Written task: Provide an exact copy of the data, excluding the images.

Provided data:

»»

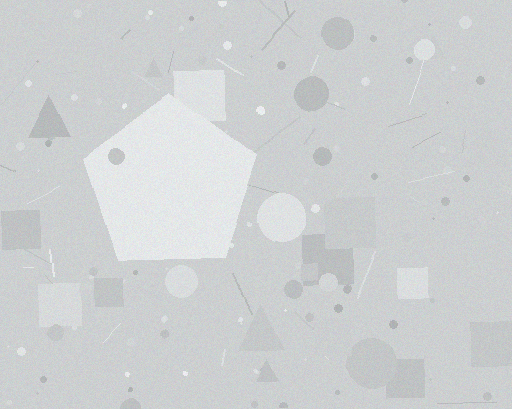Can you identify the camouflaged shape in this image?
The camouflaged shape is a pentagon.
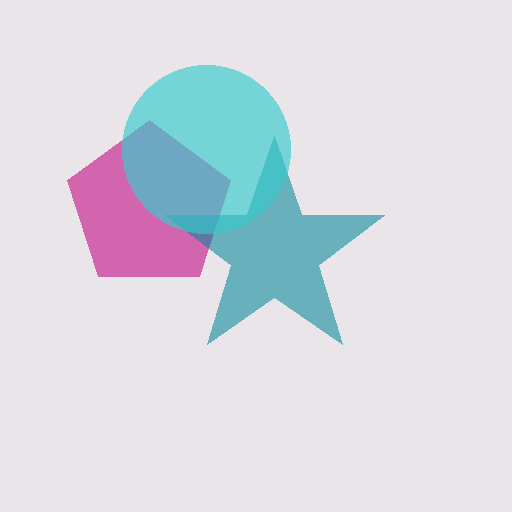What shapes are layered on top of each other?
The layered shapes are: a magenta pentagon, a teal star, a cyan circle.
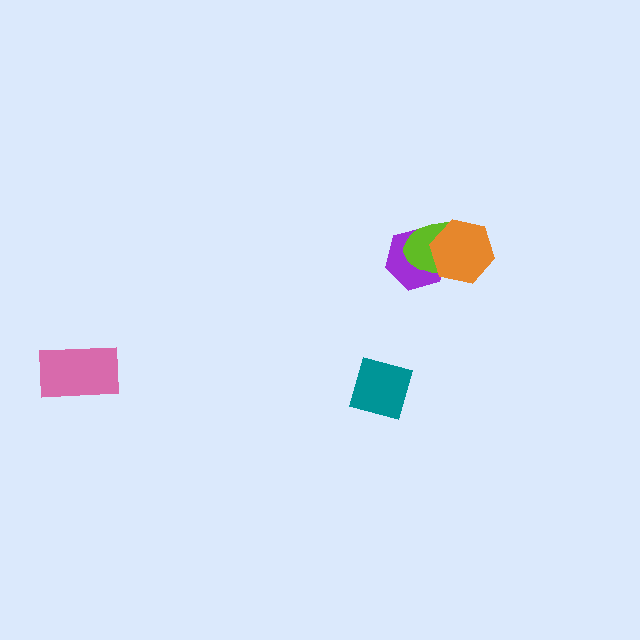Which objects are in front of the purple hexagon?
2 objects cover part of the purple hexagon: the lime ellipse and the orange hexagon.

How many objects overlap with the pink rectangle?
0 objects overlap with the pink rectangle.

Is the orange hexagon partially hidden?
No, no other shape covers it.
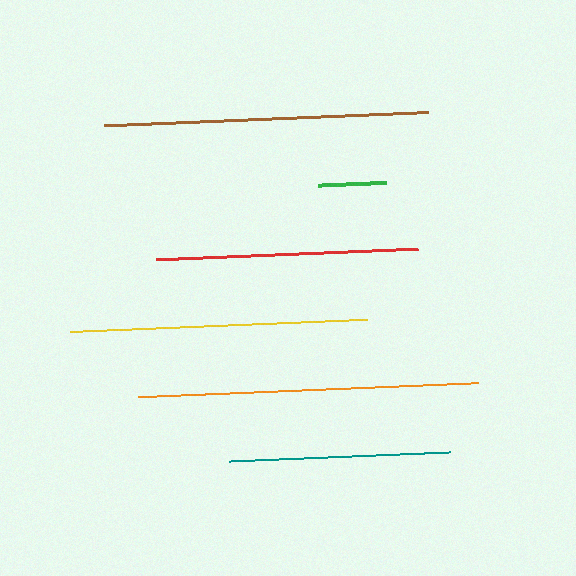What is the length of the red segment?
The red segment is approximately 262 pixels long.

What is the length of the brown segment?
The brown segment is approximately 323 pixels long.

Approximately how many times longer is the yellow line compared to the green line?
The yellow line is approximately 4.4 times the length of the green line.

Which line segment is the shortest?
The green line is the shortest at approximately 68 pixels.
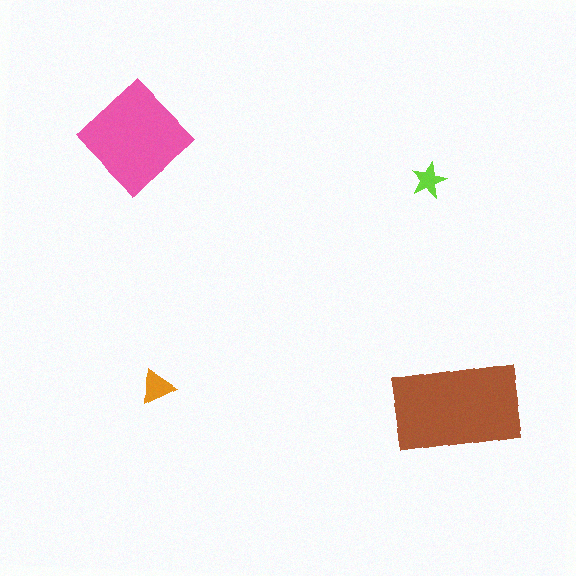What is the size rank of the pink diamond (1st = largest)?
2nd.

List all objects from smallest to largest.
The lime star, the orange triangle, the pink diamond, the brown rectangle.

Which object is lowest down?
The brown rectangle is bottommost.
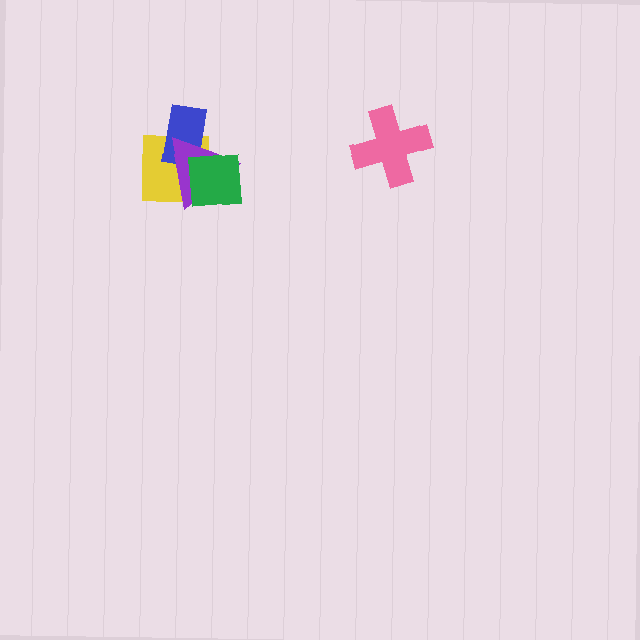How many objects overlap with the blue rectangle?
3 objects overlap with the blue rectangle.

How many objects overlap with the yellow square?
3 objects overlap with the yellow square.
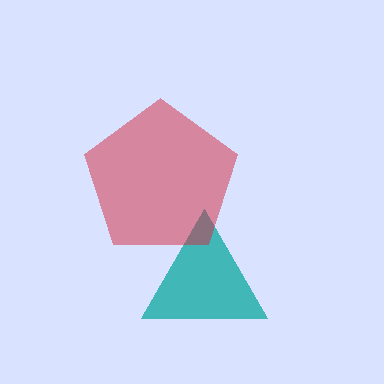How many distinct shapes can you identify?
There are 2 distinct shapes: a teal triangle, a red pentagon.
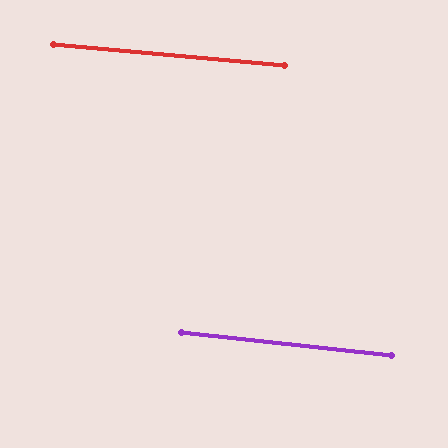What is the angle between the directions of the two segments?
Approximately 1 degree.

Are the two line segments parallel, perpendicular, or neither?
Parallel — their directions differ by only 1.2°.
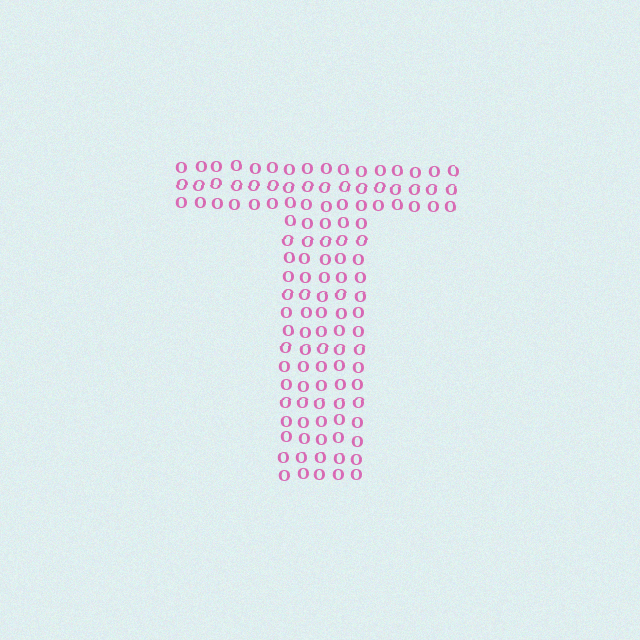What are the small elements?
The small elements are letter O's.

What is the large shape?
The large shape is the letter T.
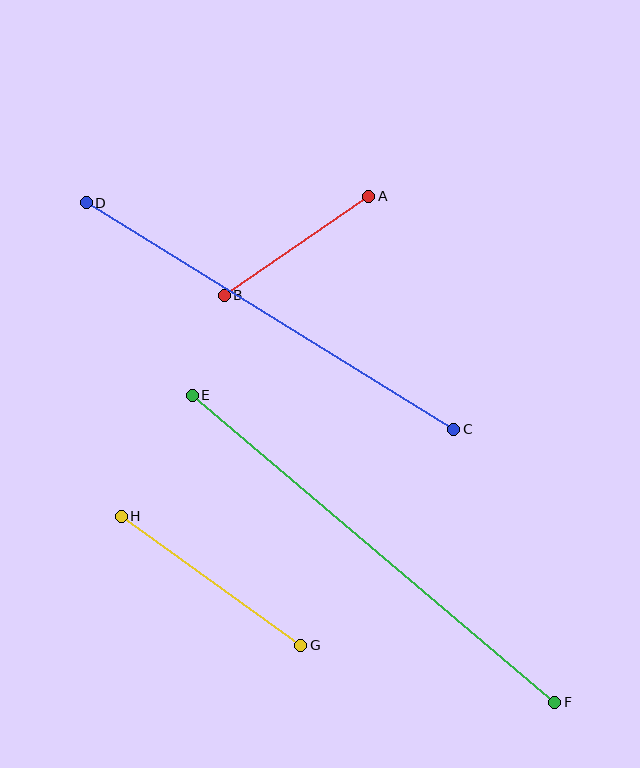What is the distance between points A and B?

««

Reply:
Can you identify the camouflaged shape in this image?
The camouflaged shape is a pentagon.
What shapes are layered on top of each other?
The layered shapes are: a magenta pentagon, a teal star, a cyan circle.
Which objects are in front of the purple hexagon?
2 objects cover part of the purple hexagon: the lime ellipse and the orange hexagon.

How many objects overlap with the pink rectangle?
0 objects overlap with the pink rectangle.

Is the orange hexagon partially hidden?
No, no other shape covers it.
What is the length of the red segment?
The red segment is approximately 262 pixels long.

What is the length of the brown segment?
The brown segment is approximately 323 pixels long.

Approximately how many times longer is the yellow line compared to the green line?
The yellow line is approximately 4.4 times the length of the green line.

Which line segment is the shortest?
The green line is the shortest at approximately 68 pixels.
What is the size rank of the pink diamond (1st = largest)?
2nd.

List all objects from smallest to largest.
The lime star, the orange triangle, the pink diamond, the brown rectangle.

Which object is lowest down?
The brown rectangle is bottommost.
How many objects overlap with the blue rectangle?
3 objects overlap with the blue rectangle.

How many objects overlap with the yellow square?
3 objects overlap with the yellow square.
How many distinct shapes can you identify?
There are 2 distinct shapes: a teal triangle, a red pentagon.
What is the angle between the directions of the two segments?
Approximately 1 degree.

Are the two line segments parallel, perpendicular, or neither?
Parallel — their directions differ by only 1.2°.
What are the small elements?
The small elements are letter O's.

What is the large shape?
The large shape is the letter T.
What is the distance between points A and B?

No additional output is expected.